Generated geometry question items
------------
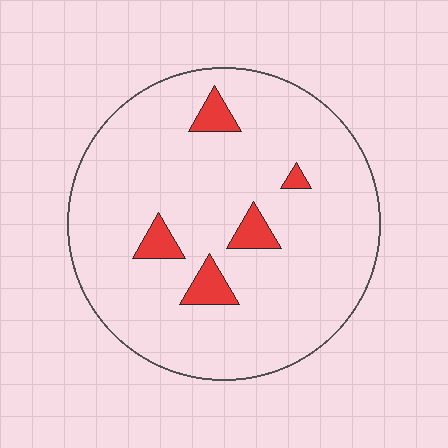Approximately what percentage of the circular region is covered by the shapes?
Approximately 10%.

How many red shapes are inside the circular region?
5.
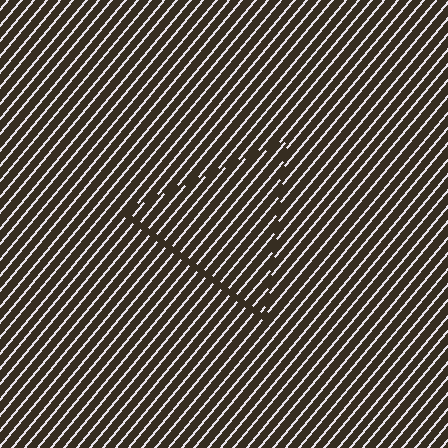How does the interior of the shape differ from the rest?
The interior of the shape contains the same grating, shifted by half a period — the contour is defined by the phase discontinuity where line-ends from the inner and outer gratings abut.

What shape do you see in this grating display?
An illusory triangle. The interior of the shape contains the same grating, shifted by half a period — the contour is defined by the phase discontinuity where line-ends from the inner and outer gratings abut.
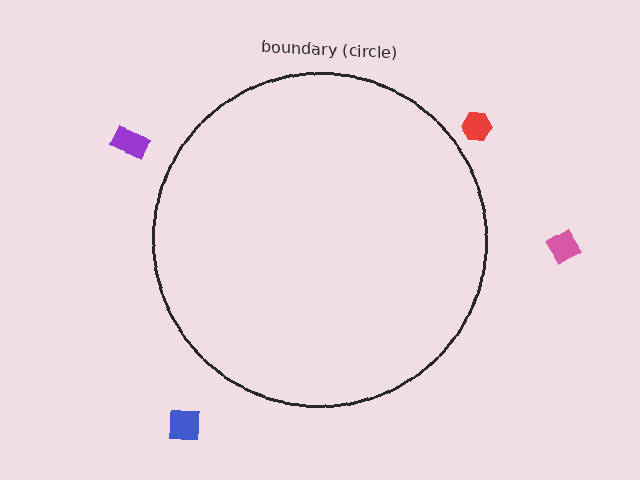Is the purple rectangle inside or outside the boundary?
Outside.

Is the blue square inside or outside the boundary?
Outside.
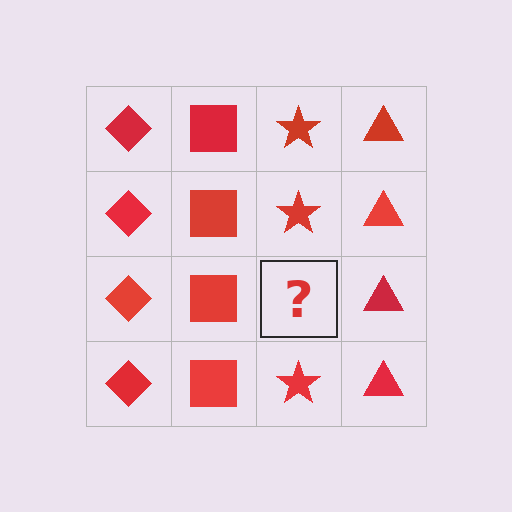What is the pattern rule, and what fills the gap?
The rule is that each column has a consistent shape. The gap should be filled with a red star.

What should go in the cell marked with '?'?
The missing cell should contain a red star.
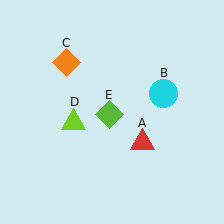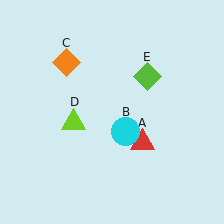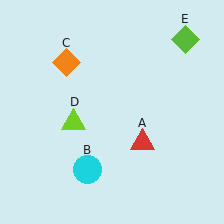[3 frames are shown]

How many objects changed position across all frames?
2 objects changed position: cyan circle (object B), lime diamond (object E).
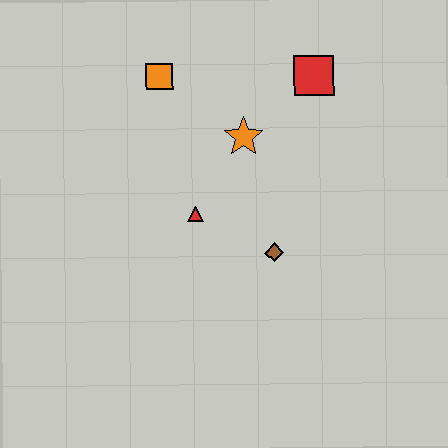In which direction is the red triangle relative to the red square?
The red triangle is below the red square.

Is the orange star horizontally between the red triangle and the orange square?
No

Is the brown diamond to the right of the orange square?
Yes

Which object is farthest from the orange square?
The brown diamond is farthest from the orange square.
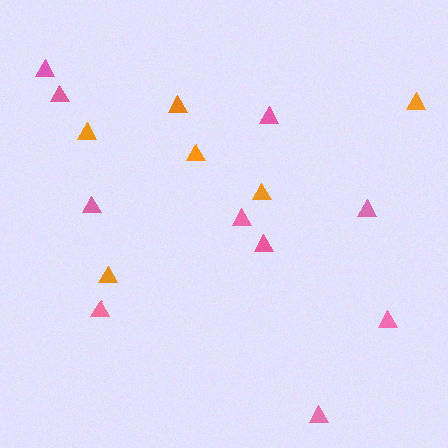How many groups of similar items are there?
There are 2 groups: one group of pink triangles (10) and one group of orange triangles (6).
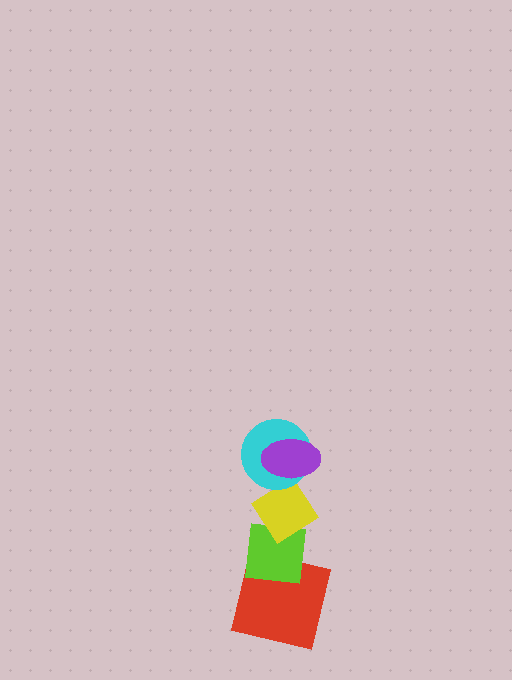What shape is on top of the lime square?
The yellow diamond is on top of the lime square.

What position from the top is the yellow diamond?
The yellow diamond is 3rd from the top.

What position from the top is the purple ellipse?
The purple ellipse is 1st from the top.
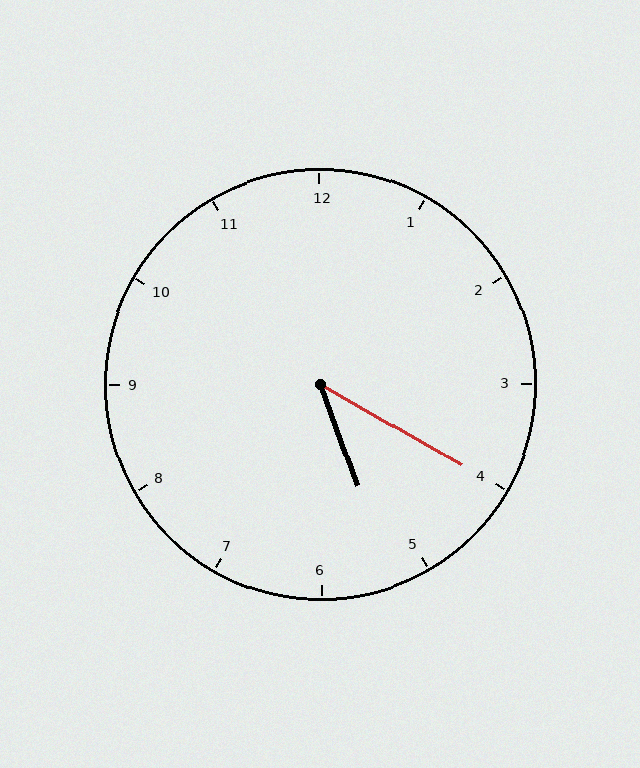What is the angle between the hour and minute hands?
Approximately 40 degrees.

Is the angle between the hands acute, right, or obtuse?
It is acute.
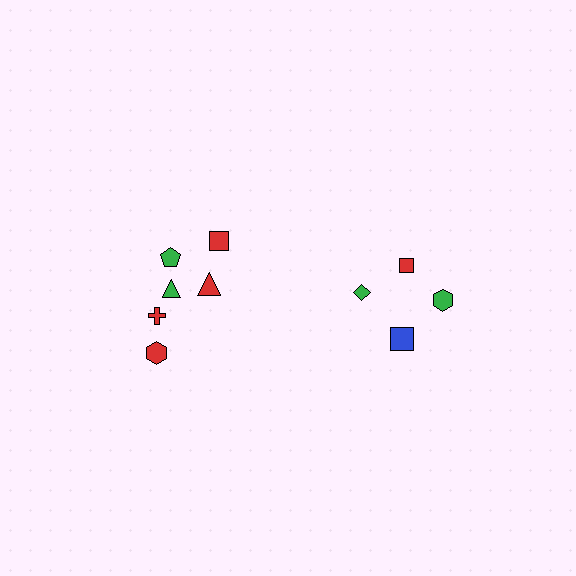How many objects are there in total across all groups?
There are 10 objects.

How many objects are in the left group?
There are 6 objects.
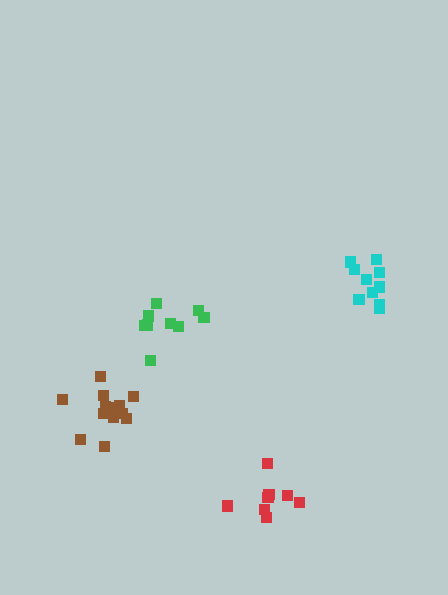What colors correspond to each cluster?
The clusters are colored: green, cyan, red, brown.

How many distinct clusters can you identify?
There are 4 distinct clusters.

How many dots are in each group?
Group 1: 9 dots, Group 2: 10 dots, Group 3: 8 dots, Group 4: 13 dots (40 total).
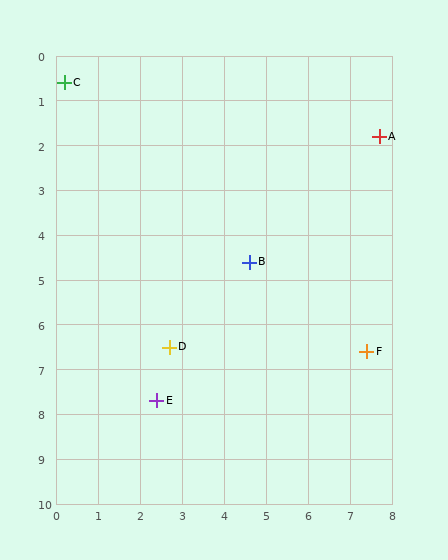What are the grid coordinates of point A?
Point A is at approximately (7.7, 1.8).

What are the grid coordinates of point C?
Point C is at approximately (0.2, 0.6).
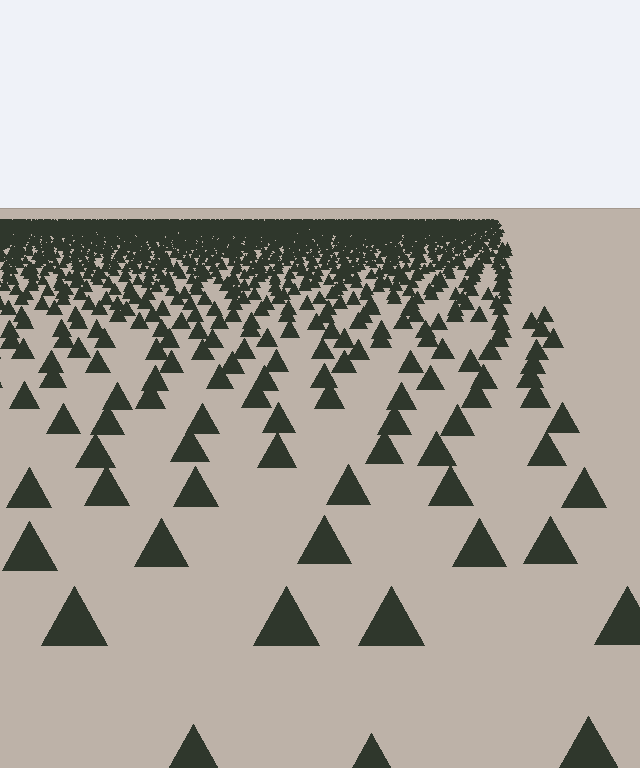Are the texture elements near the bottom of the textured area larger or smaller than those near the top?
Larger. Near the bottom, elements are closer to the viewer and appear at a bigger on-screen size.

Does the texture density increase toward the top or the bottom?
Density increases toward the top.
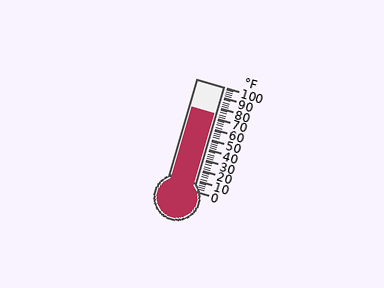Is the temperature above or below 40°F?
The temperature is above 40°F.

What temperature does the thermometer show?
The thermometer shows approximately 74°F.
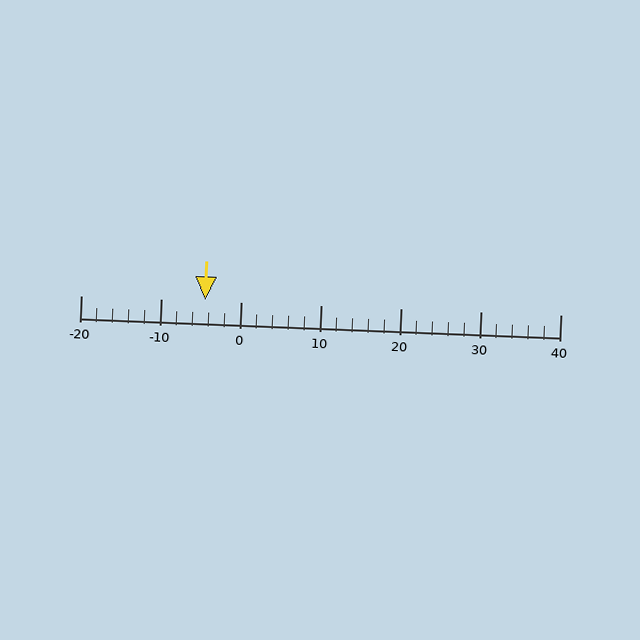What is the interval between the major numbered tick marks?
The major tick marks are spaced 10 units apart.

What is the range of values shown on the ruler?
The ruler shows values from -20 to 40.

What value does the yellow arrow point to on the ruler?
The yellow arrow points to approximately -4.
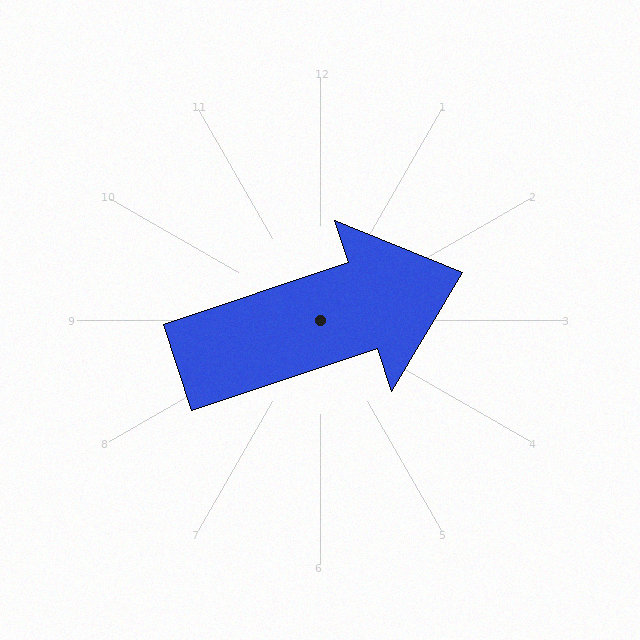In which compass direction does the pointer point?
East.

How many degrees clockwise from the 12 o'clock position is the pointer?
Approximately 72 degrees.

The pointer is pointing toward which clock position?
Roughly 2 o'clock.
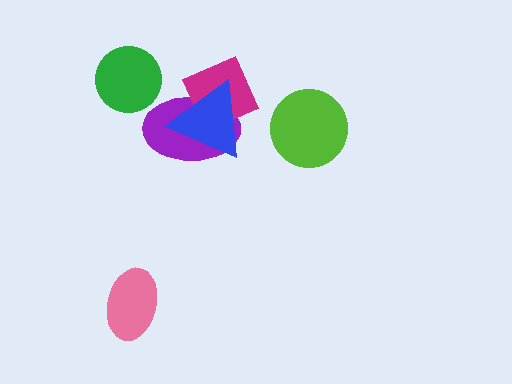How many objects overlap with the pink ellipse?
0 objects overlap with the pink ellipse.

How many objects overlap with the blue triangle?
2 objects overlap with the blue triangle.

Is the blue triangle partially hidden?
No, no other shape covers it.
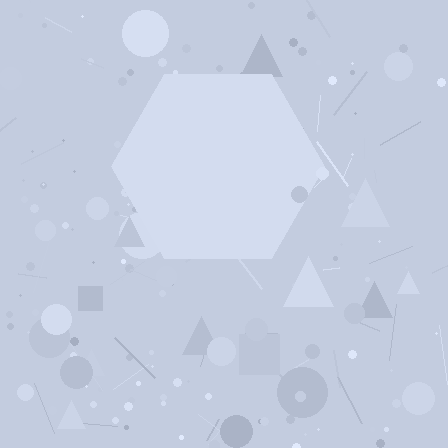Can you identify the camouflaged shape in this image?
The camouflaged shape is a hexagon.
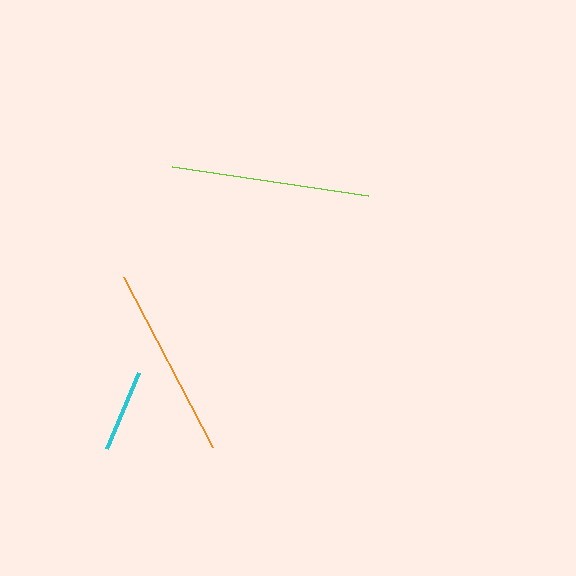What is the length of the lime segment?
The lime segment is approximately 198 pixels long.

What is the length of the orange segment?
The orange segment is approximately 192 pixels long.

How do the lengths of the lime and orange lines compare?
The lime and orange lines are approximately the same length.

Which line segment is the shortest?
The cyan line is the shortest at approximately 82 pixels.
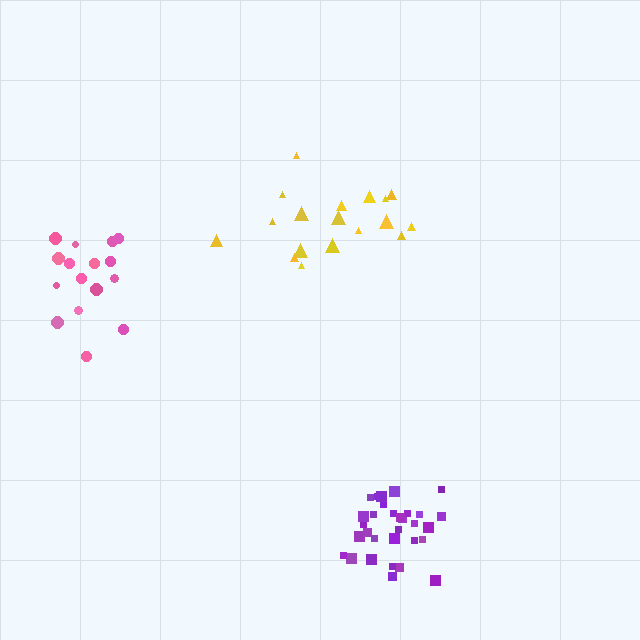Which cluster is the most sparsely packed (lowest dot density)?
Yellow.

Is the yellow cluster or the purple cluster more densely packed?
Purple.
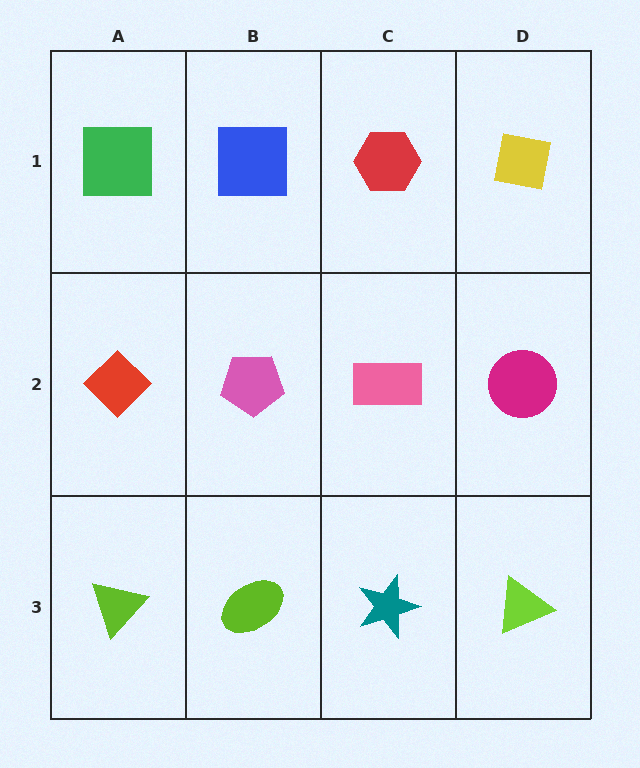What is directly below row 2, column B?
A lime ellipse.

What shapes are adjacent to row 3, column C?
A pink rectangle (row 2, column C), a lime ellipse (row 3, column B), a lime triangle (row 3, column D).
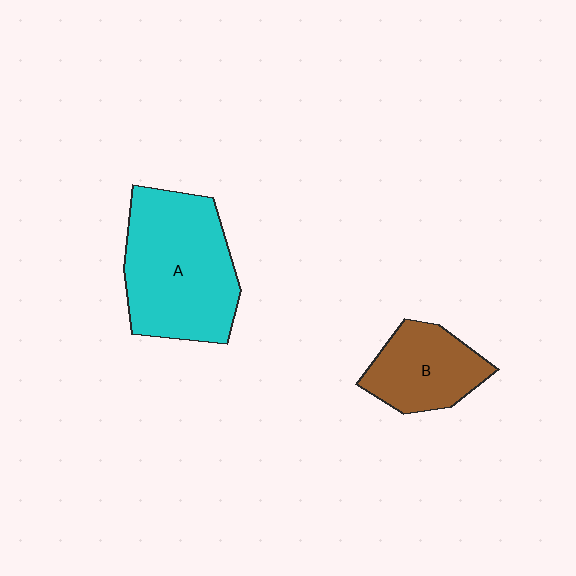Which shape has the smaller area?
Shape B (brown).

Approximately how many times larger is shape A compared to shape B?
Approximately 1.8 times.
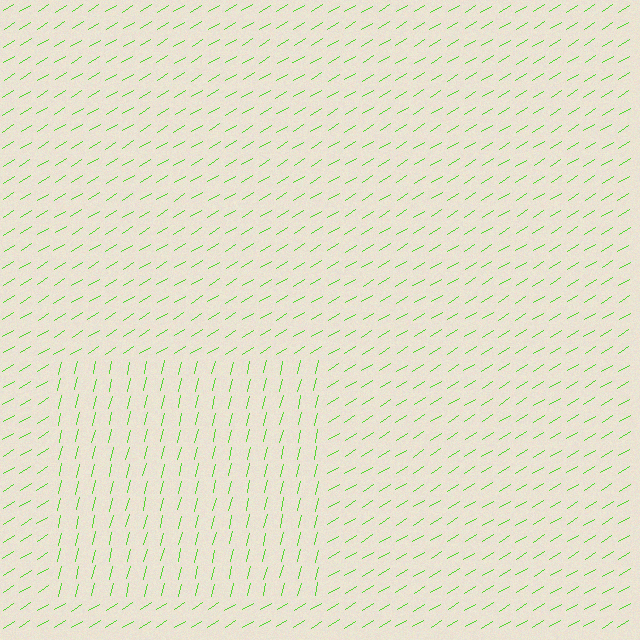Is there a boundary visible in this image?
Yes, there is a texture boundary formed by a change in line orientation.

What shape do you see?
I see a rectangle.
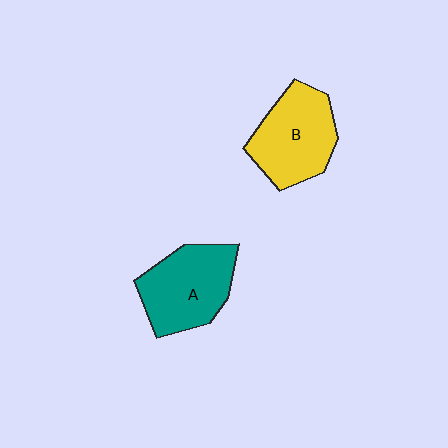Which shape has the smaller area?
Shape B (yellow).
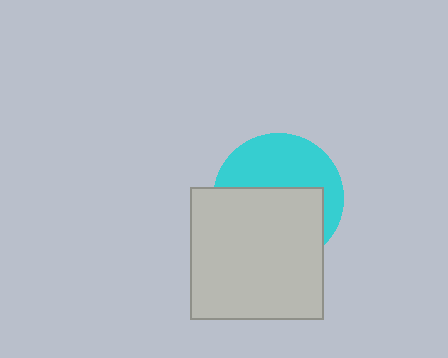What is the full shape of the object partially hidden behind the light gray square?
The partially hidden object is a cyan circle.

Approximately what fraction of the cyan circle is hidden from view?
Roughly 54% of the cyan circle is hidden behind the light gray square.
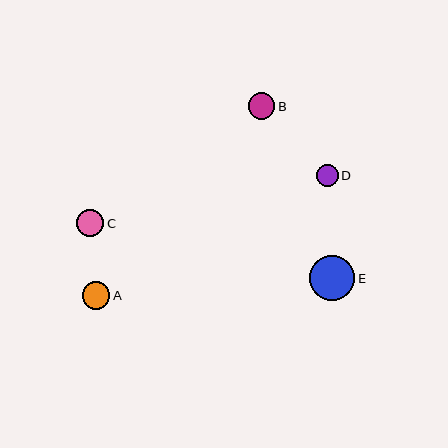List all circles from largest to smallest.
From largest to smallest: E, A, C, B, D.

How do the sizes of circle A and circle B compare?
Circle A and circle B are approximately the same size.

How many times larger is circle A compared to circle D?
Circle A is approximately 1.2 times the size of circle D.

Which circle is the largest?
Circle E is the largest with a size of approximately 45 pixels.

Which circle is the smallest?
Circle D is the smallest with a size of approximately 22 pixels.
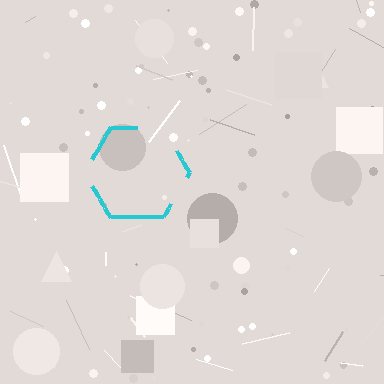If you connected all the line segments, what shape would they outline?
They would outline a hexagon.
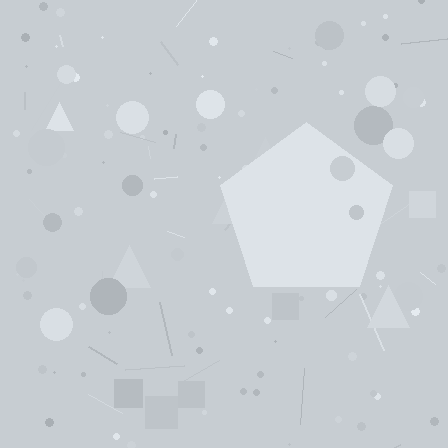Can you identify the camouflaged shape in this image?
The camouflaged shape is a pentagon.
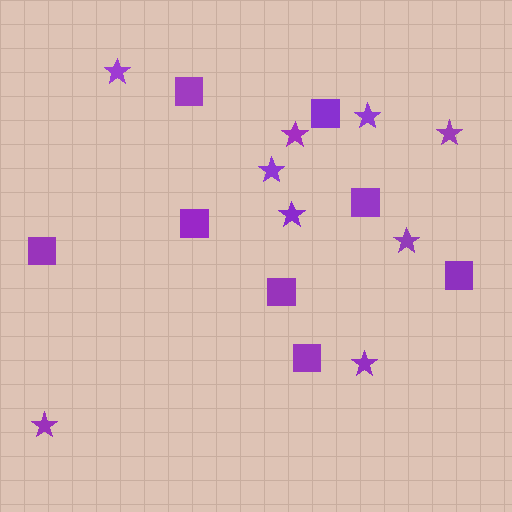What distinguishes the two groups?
------------
- _Directive_
Repeat exactly the lines in the entries from the one containing "Which circle is the largest?" to the final line, inclusive, and nothing beyond them; skip pictures.

- _Solution to this task_
Which circle is the largest?
Circle E is the largest with a size of approximately 45 pixels.

Which circle is the smallest?
Circle D is the smallest with a size of approximately 22 pixels.
If you connected all the line segments, what shape would they outline?
They would outline a hexagon.
Can you identify the camouflaged shape in this image?
The camouflaged shape is a pentagon.
What distinguishes the two groups?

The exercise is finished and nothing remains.